In the listing below, locate the line with "Is the orange" and the line with "[Two images are shown]", then output both and everything between them exactly, minus any pictures.
-------- DATASET ROWS --------
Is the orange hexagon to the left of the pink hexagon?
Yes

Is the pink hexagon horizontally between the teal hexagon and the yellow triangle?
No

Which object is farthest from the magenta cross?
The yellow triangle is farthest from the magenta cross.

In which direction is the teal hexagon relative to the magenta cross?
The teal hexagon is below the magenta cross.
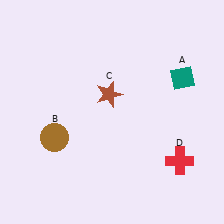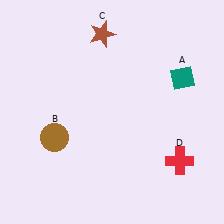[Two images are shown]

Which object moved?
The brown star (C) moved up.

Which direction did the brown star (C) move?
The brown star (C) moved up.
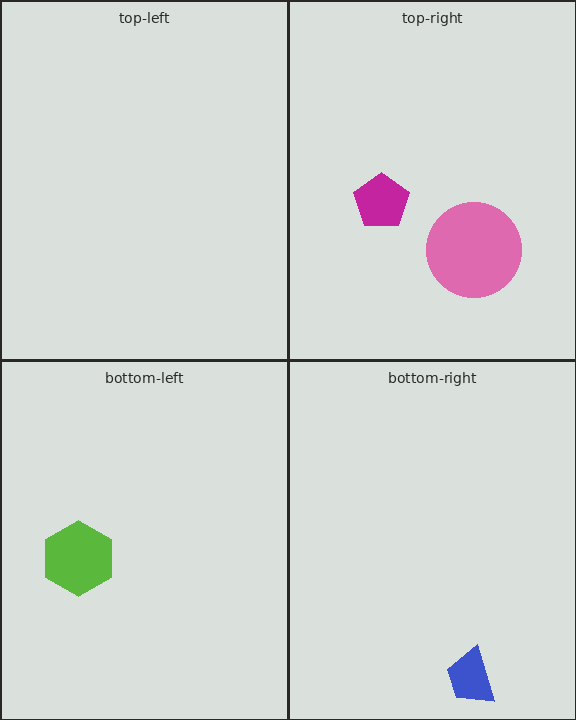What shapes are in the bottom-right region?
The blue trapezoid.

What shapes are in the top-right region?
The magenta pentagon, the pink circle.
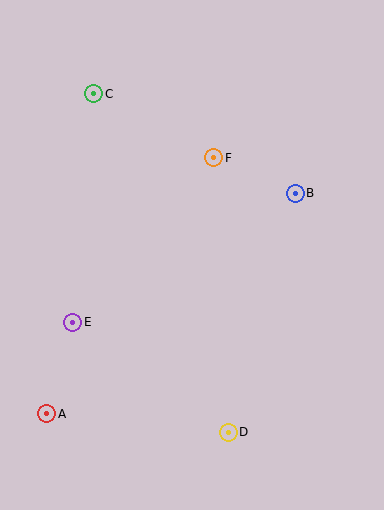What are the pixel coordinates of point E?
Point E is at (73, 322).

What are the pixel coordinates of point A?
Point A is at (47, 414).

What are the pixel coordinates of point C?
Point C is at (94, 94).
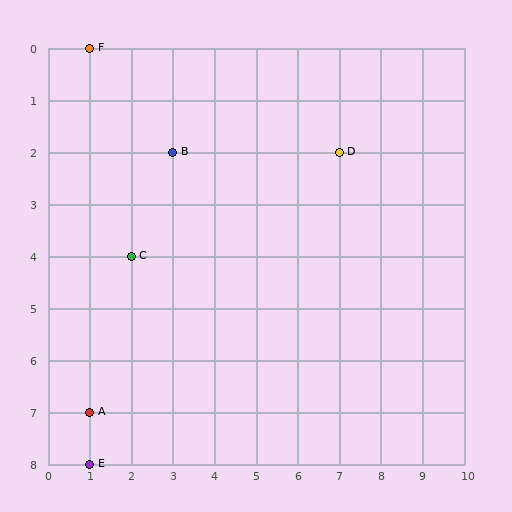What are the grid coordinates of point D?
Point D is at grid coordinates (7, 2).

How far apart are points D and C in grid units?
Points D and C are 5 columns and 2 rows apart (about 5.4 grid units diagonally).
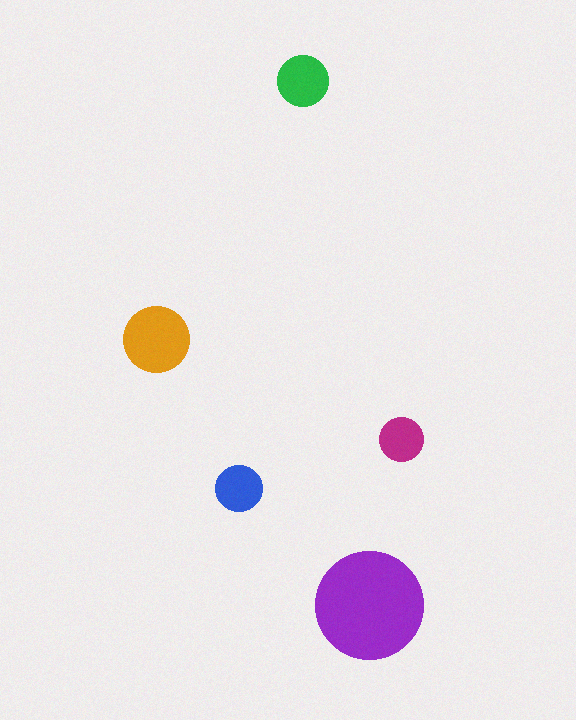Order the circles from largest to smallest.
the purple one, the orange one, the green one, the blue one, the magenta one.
--------
-------- DATASET ROWS --------
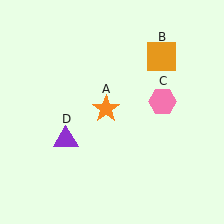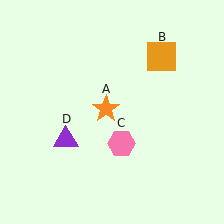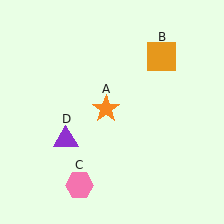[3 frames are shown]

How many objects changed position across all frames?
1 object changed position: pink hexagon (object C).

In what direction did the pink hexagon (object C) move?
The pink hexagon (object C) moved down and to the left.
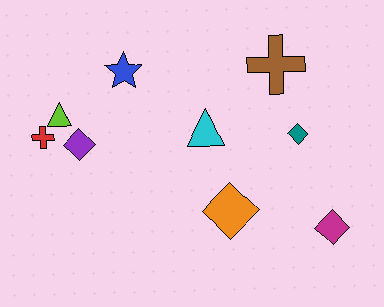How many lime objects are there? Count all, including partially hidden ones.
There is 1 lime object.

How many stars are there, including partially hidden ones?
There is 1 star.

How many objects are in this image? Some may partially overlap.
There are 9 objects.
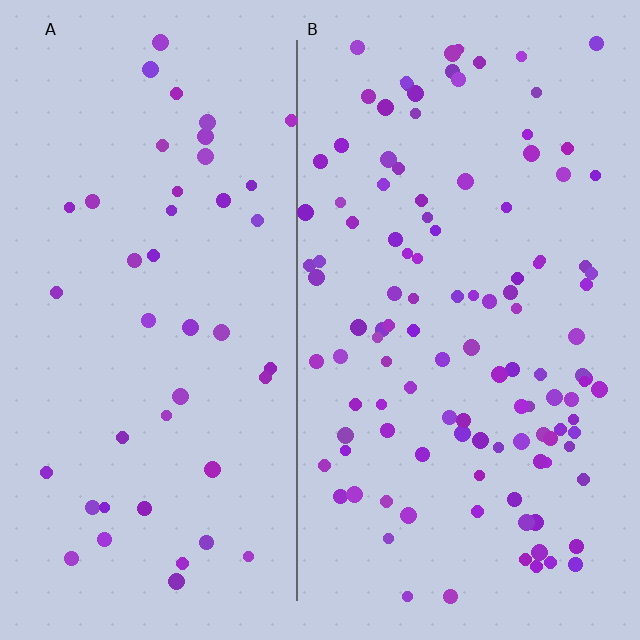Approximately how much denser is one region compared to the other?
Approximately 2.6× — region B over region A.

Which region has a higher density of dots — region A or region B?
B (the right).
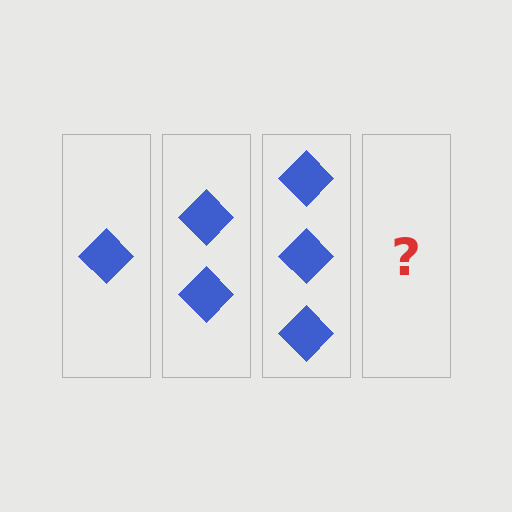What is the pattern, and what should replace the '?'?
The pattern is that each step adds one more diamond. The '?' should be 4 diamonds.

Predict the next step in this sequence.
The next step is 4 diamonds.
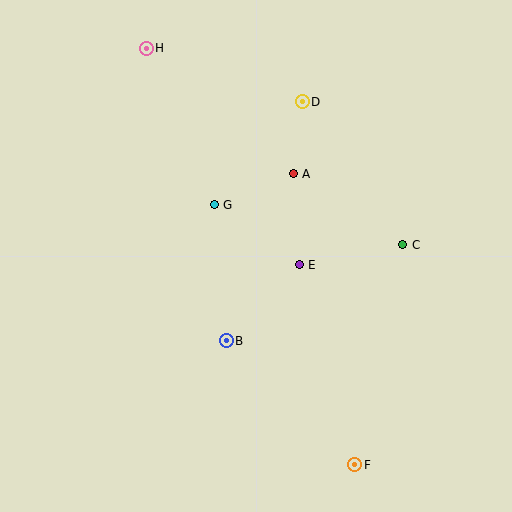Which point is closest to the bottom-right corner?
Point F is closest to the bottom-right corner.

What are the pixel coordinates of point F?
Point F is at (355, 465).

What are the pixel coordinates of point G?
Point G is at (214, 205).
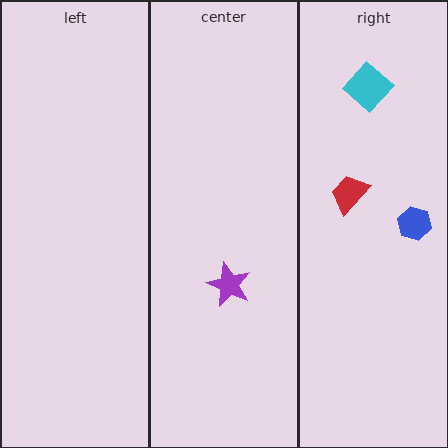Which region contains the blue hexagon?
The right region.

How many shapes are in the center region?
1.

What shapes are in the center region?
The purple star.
--------
-------- DATASET ROWS --------
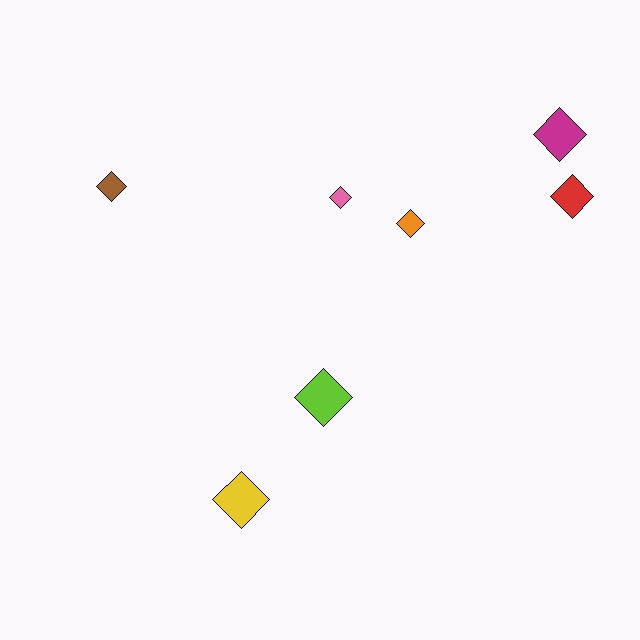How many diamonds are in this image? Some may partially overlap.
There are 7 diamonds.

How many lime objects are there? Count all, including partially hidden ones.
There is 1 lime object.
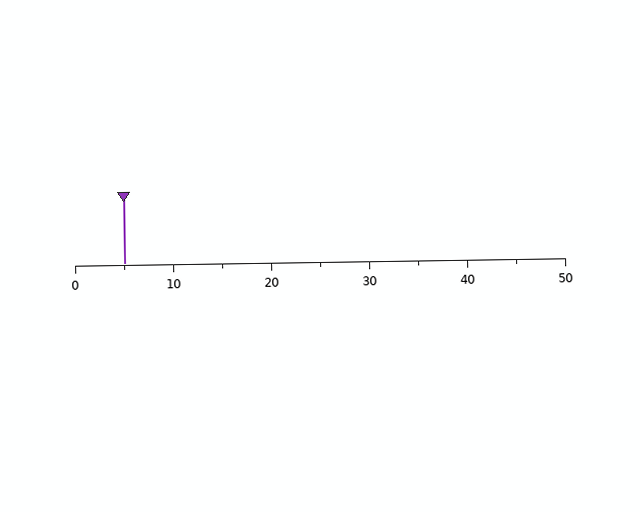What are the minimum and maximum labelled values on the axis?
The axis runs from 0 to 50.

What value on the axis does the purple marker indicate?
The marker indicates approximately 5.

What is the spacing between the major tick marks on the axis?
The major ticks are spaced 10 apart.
--------
**EXERCISE ANSWER:**
Is the orange hexagon to the left of the pink hexagon?
Yes

Is the pink hexagon horizontally between the teal hexagon and the yellow triangle?
No

Which object is farthest from the magenta cross?
The yellow triangle is farthest from the magenta cross.

In which direction is the teal hexagon relative to the magenta cross?
The teal hexagon is below the magenta cross.
[Two images are shown]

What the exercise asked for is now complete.